▶ **TASK INSTRUCTIONS**
Will you output the lines between the ones holding "What is the distance between points C and D?" and "What is the approximate midpoint between points A", inclusive, exactly as they stand, and only those lines, with the pictures left out?

** START OF LISTED RECORDS **

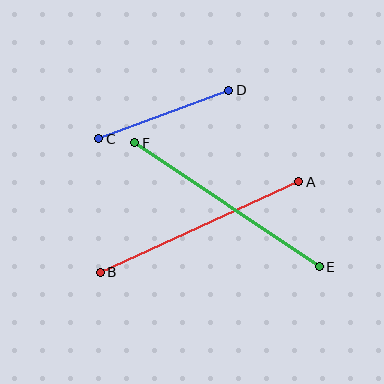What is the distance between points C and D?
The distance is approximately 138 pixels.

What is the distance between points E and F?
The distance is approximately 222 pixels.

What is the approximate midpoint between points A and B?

** END OF LISTED RECORDS **
** START OF LISTED RECORDS **

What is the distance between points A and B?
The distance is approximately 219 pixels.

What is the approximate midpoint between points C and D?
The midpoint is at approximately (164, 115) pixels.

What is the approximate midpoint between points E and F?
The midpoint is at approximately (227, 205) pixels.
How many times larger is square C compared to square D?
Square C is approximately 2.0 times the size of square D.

** END OF LISTED RECORDS **

▶ **EXPECTED ANSWER**
What is the distance between points C and D?
The distance is approximately 138 pixels.

What is the distance between points E and F?
The distance is approximately 222 pixels.

What is the approximate midpoint between points A and B?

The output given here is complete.